Saved entries:
· · ·
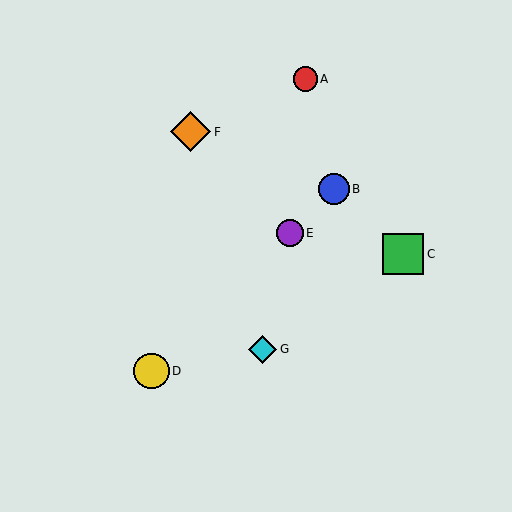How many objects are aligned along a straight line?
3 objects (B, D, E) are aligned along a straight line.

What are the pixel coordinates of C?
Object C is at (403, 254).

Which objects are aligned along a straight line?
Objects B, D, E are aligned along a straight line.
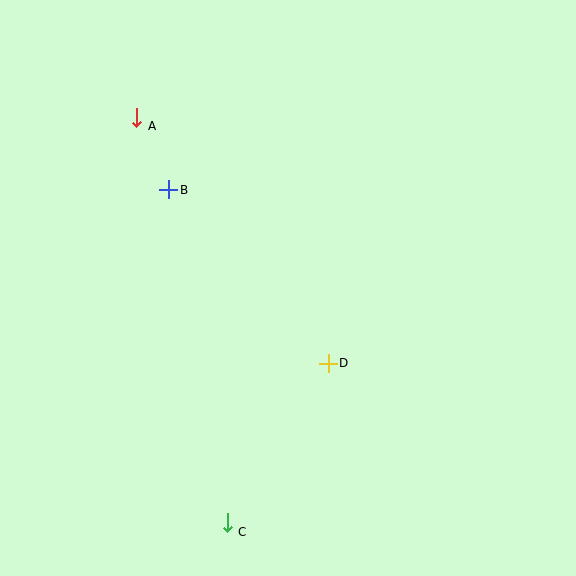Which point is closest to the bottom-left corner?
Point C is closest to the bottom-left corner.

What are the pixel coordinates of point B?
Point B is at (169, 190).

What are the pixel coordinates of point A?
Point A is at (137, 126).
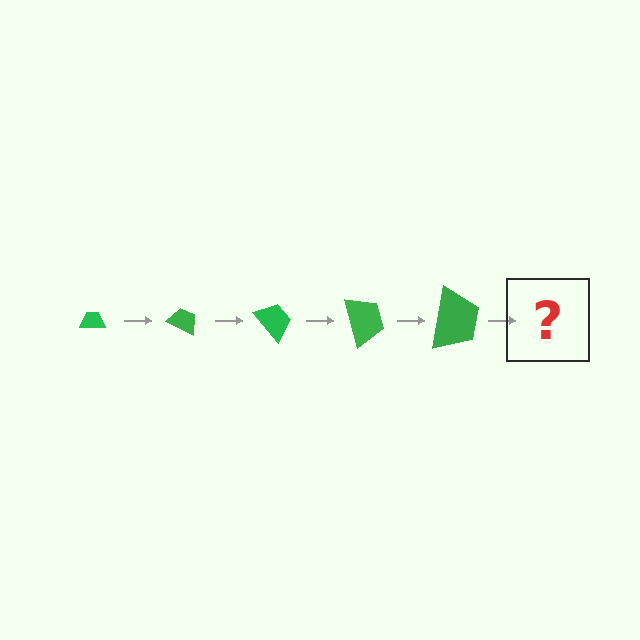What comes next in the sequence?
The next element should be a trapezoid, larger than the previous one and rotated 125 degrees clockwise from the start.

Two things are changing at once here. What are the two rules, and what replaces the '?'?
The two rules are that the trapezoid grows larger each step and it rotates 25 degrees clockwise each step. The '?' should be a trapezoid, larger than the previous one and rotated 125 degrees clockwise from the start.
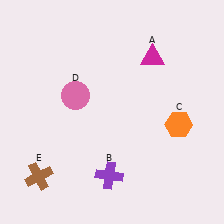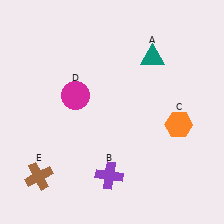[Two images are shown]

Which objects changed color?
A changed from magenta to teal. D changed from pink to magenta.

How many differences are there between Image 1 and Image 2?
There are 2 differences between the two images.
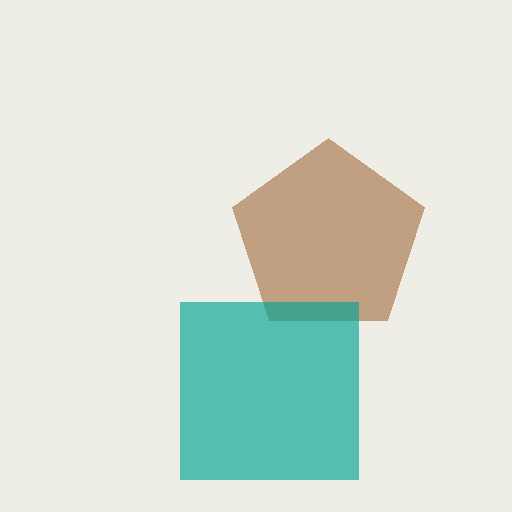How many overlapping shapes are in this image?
· · ·
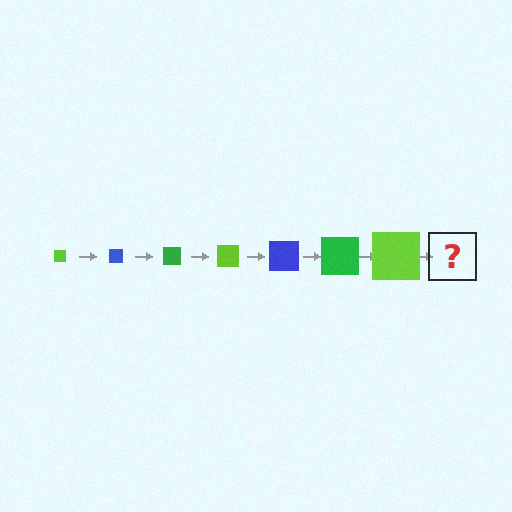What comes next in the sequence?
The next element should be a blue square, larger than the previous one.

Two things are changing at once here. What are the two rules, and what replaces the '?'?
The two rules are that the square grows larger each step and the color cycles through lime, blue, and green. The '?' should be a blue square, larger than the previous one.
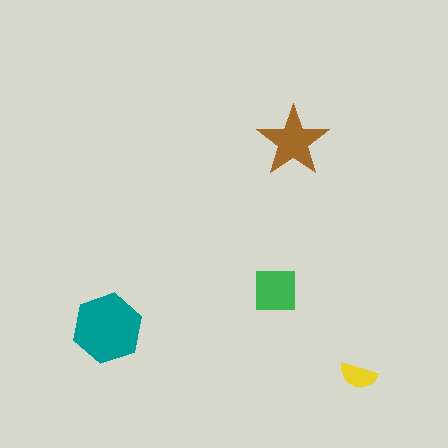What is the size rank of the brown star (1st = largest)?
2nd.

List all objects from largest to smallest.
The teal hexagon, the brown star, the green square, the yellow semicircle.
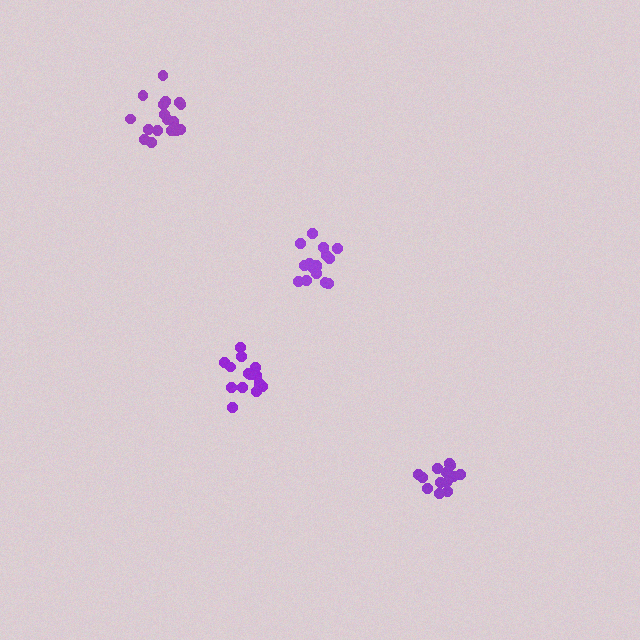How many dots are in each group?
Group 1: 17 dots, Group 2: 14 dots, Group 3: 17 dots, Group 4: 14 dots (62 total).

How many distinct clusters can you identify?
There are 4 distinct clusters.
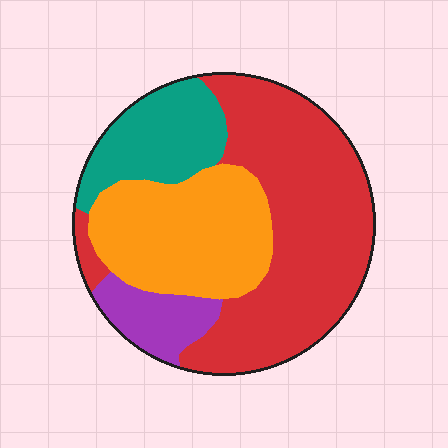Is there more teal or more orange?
· · ·
◆ **Task requirements**: Reproduce exactly the run of lines beginning with the one that contains "How many objects" and ending with the one that contains "How many overlapping". Do not include pictures.

◆ **The answer**:
How many objects are aligned along a straight line?
3 objects (B, D, E) are aligned along a straight line.

What are the pixel coordinates of C?
Object C is at (403, 254).

Which objects are aligned along a straight line?
Objects B, D, E are aligned along a straight line.
Which point is closest to the bottom-left corner?
Point C is closest to the bottom-left corner.

What are the pixel coordinates of point B?
Point B is at (169, 190).

What are the pixel coordinates of point A?
Point A is at (137, 126).
What comes next in the sequence?
The next element should be a trapezoid, larger than the previous one and rotated 125 degrees clockwise from the start.

Two things are changing at once here. What are the two rules, and what replaces the '?'?
The two rules are that the trapezoid grows larger each step and it rotates 25 degrees clockwise each step. The '?' should be a trapezoid, larger than the previous one and rotated 125 degrees clockwise from the start.
[Two images are shown]

Which objects changed color?
A changed from magenta to teal. D changed from pink to magenta.

How many differences are there between Image 1 and Image 2?
There are 2 differences between the two images.
How many overlapping shapes are in this image?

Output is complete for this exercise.